• [Description of the task]
Leave out all pictures and retype exactly the lines from the one with "What are the minimum" through the last line of the material.

Rows from a dataset:
--
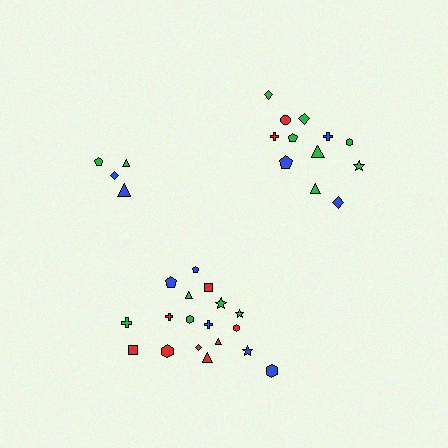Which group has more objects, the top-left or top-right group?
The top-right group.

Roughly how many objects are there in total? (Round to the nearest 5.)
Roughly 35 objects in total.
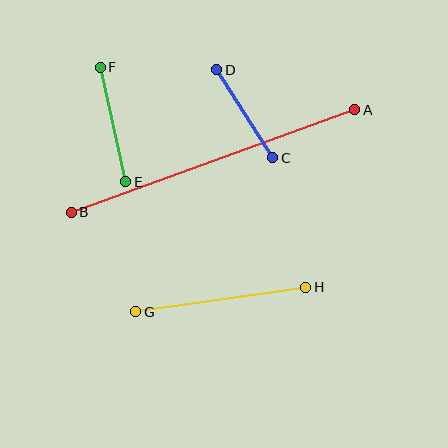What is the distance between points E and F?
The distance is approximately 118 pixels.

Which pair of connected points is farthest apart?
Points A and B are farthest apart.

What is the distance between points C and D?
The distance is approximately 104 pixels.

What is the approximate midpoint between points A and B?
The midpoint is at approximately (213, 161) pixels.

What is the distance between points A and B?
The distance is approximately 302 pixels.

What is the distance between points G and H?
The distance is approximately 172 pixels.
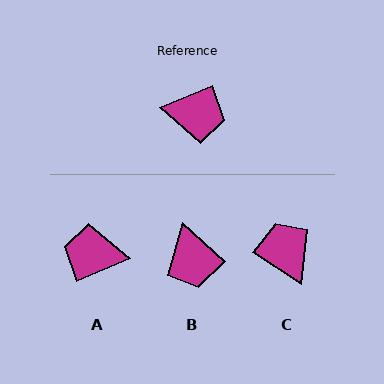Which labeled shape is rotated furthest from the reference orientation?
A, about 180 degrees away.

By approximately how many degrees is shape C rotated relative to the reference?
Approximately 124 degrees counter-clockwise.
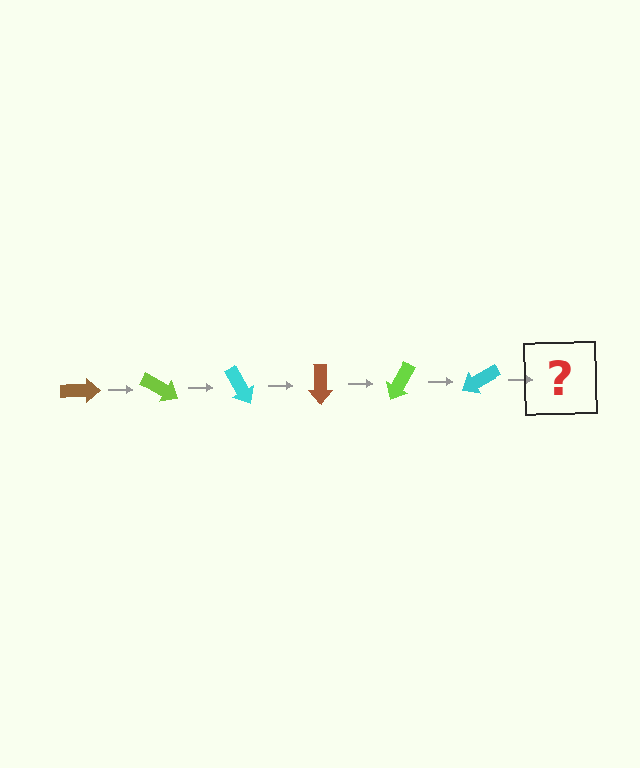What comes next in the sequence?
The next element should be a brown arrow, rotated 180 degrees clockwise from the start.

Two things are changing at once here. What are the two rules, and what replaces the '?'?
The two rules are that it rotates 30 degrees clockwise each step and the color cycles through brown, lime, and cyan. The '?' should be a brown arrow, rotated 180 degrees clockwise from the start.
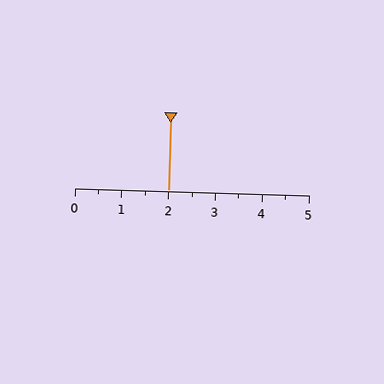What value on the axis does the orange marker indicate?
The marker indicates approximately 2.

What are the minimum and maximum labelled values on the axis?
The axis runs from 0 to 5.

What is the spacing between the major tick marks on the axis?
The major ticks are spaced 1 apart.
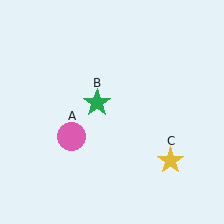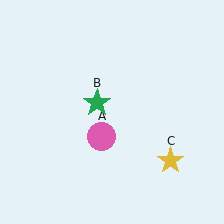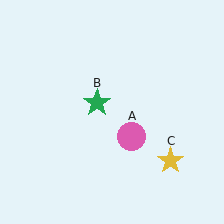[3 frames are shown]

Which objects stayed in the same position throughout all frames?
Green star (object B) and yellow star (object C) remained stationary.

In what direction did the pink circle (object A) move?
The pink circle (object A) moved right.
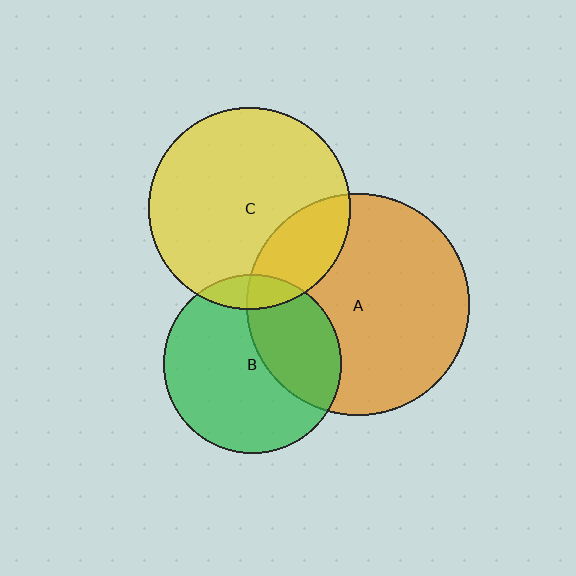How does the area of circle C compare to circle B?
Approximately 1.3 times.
--
• [Solution for this problem]
What are the minimum and maximum labelled values on the axis?
The axis runs from 0 to 5.

What is the spacing between the major tick marks on the axis?
The major ticks are spaced 1 apart.
[3 frames are shown]

Which objects stayed in the same position throughout all frames?
Green star (object B) and yellow star (object C) remained stationary.

In what direction did the pink circle (object A) move?
The pink circle (object A) moved right.
How does the area of circle C compare to circle B?
Approximately 1.3 times.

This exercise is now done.